#### Problem
Images are not part of the copy; transcribe all the data exactly.

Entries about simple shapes
___

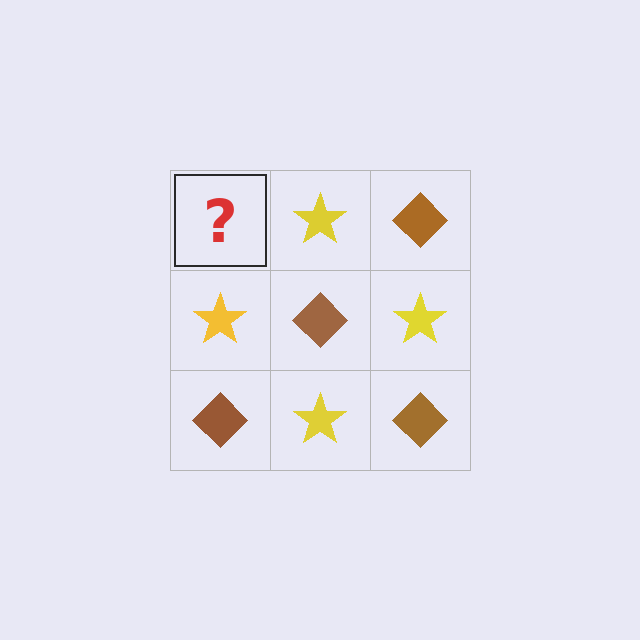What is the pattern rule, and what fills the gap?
The rule is that it alternates brown diamond and yellow star in a checkerboard pattern. The gap should be filled with a brown diamond.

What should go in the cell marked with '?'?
The missing cell should contain a brown diamond.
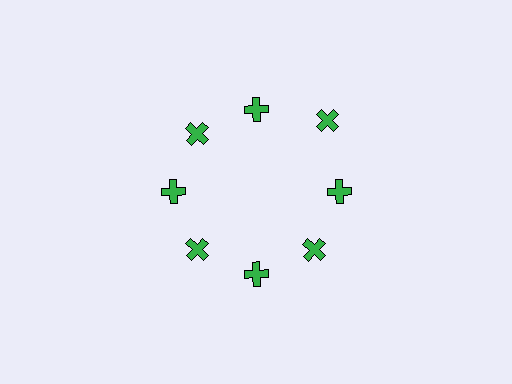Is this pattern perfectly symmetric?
No. The 8 green crosses are arranged in a ring, but one element near the 2 o'clock position is pushed outward from the center, breaking the 8-fold rotational symmetry.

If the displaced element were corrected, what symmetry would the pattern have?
It would have 8-fold rotational symmetry — the pattern would map onto itself every 45 degrees.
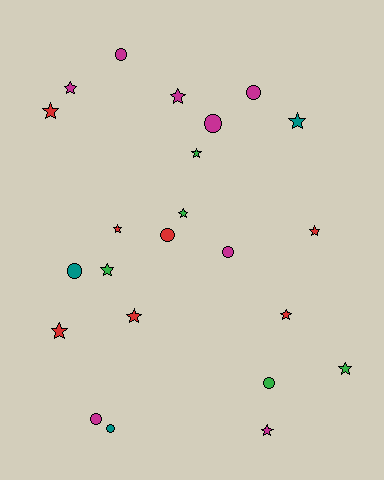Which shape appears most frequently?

___

#### Response
What is the pattern rule, and what fills the gap?
The rule is that it alternates brown diamond and yellow star in a checkerboard pattern. The gap should be filled with a brown diamond.

What should go in the cell marked with '?'?
The missing cell should contain a brown diamond.
Is this pattern perfectly symmetric?
No. The 8 green crosses are arranged in a ring, but one element near the 2 o'clock position is pushed outward from the center, breaking the 8-fold rotational symmetry.

If the displaced element were corrected, what symmetry would the pattern have?
It would have 8-fold rotational symmetry — the pattern would map onto itself every 45 degrees.
Which shape appears most frequently?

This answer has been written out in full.